- **Direction**
Copy out the listing that follows, exact in every word, and skip the images.

- **Supplied material**

====================

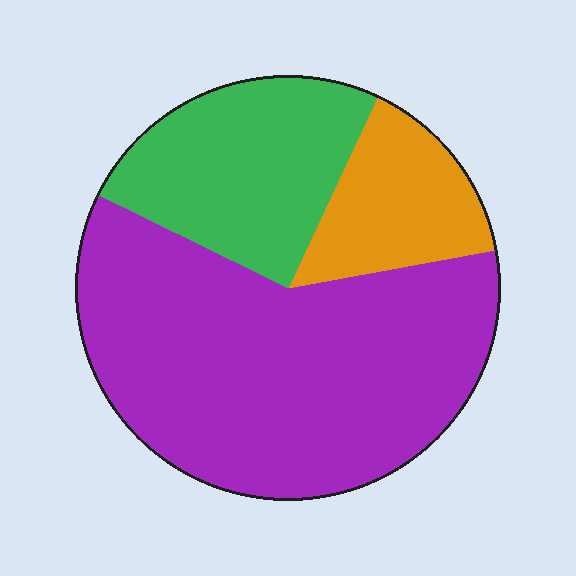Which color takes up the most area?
Purple, at roughly 60%.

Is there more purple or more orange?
Purple.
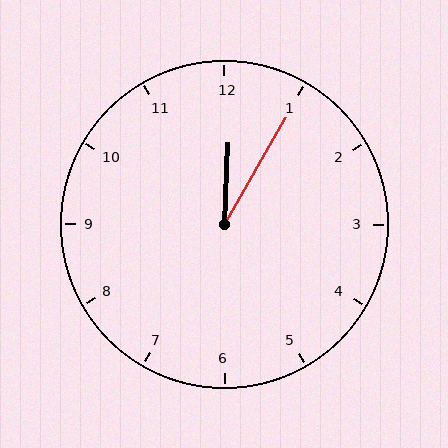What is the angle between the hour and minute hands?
Approximately 28 degrees.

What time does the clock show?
12:05.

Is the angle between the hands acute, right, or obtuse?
It is acute.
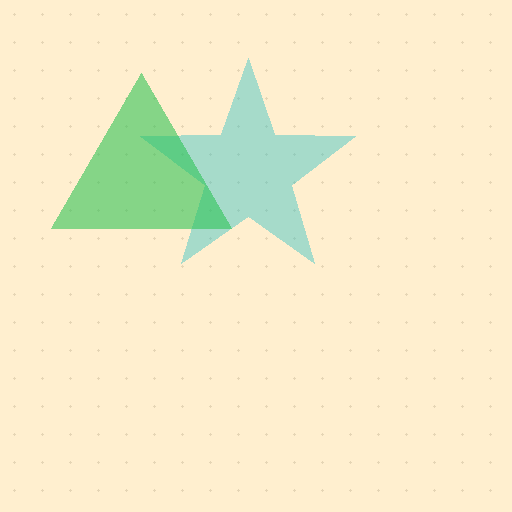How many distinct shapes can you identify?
There are 2 distinct shapes: a cyan star, a green triangle.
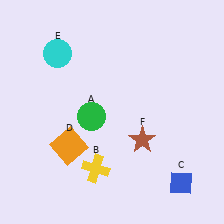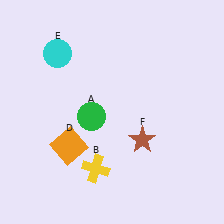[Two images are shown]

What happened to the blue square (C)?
The blue square (C) was removed in Image 2. It was in the bottom-right area of Image 1.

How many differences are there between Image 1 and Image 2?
There is 1 difference between the two images.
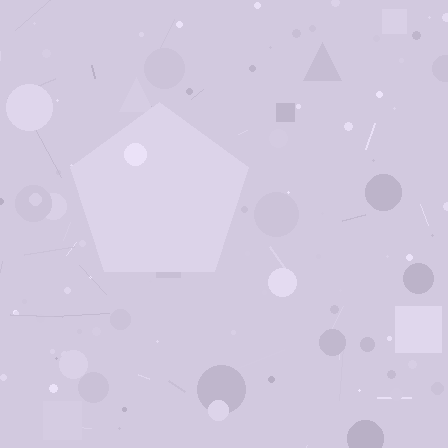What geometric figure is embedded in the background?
A pentagon is embedded in the background.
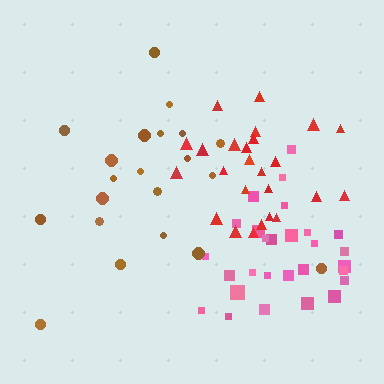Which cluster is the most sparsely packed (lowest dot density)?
Brown.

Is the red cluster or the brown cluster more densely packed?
Red.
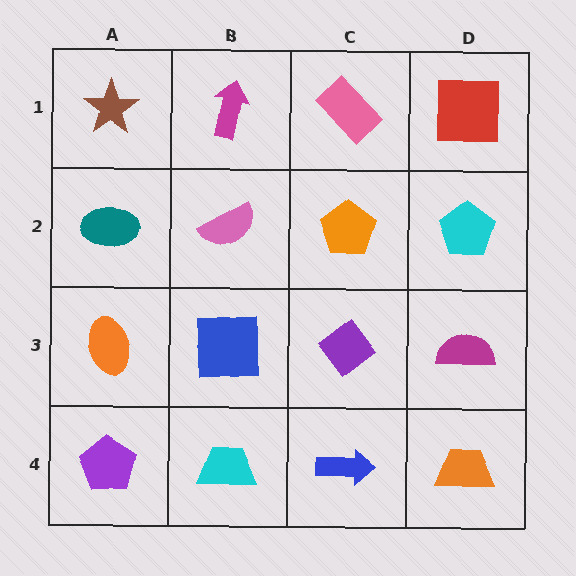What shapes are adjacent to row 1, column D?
A cyan pentagon (row 2, column D), a pink rectangle (row 1, column C).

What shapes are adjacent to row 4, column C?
A purple diamond (row 3, column C), a cyan trapezoid (row 4, column B), an orange trapezoid (row 4, column D).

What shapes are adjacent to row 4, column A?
An orange ellipse (row 3, column A), a cyan trapezoid (row 4, column B).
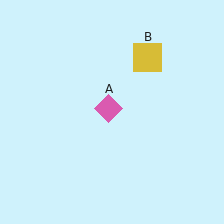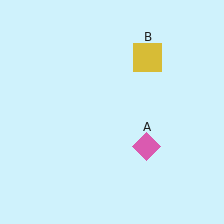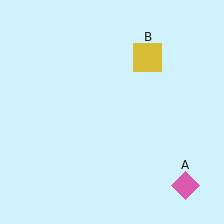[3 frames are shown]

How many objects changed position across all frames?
1 object changed position: pink diamond (object A).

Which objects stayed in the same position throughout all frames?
Yellow square (object B) remained stationary.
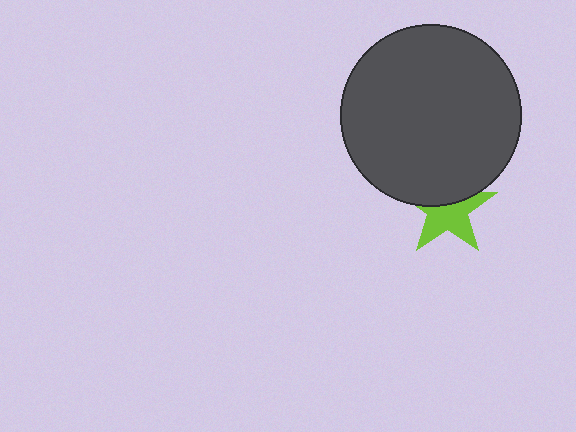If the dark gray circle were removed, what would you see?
You would see the complete lime star.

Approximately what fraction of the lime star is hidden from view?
Roughly 41% of the lime star is hidden behind the dark gray circle.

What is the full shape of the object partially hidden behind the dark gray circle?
The partially hidden object is a lime star.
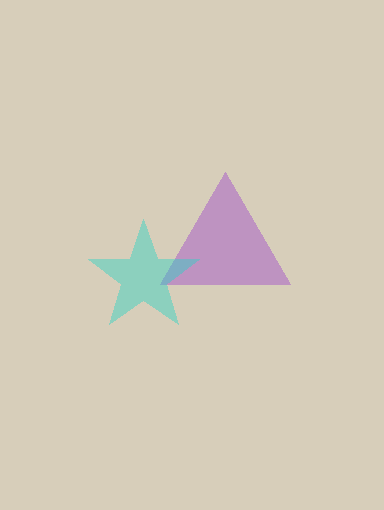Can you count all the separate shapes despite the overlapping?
Yes, there are 2 separate shapes.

====================

- **Response**
Which color takes up the most area?
Purple, at roughly 60%.

Is there more purple or more orange?
Purple.
What is the angle between the hour and minute hands?
Approximately 28 degrees.

What time does the clock show?
12:05.

Is the angle between the hands acute, right, or obtuse?
It is acute.
How many distinct shapes can you identify?
There are 2 distinct shapes: a cyan star, a green triangle.
[Two images are shown]

What happened to the blue square (C)?
The blue square (C) was removed in Image 2. It was in the bottom-right area of Image 1.

How many differences are there between Image 1 and Image 2?
There is 1 difference between the two images.
What geometric figure is embedded in the background?
A pentagon is embedded in the background.
Which cluster is the most sparsely packed (lowest dot density)?
Brown.

Is the red cluster or the brown cluster more densely packed?
Red.
What shapes are adjacent to row 1, column D?
A cyan pentagon (row 2, column D), a pink rectangle (row 1, column C).

What shapes are adjacent to row 4, column C?
A purple diamond (row 3, column C), a cyan trapezoid (row 4, column B), an orange trapezoid (row 4, column D).

What shapes are adjacent to row 4, column A?
An orange ellipse (row 3, column A), a cyan trapezoid (row 4, column B).
[3 frames are shown]

How many objects changed position across all frames?
1 object changed position: pink diamond (object A).

Which objects stayed in the same position throughout all frames?
Yellow square (object B) remained stationary.
If the dark gray circle were removed, what would you see?
You would see the complete lime star.

Approximately what fraction of the lime star is hidden from view?
Roughly 41% of the lime star is hidden behind the dark gray circle.

What is the full shape of the object partially hidden behind the dark gray circle?
The partially hidden object is a lime star.
Can you count all the separate shapes despite the overlapping?
Yes, there are 2 separate shapes.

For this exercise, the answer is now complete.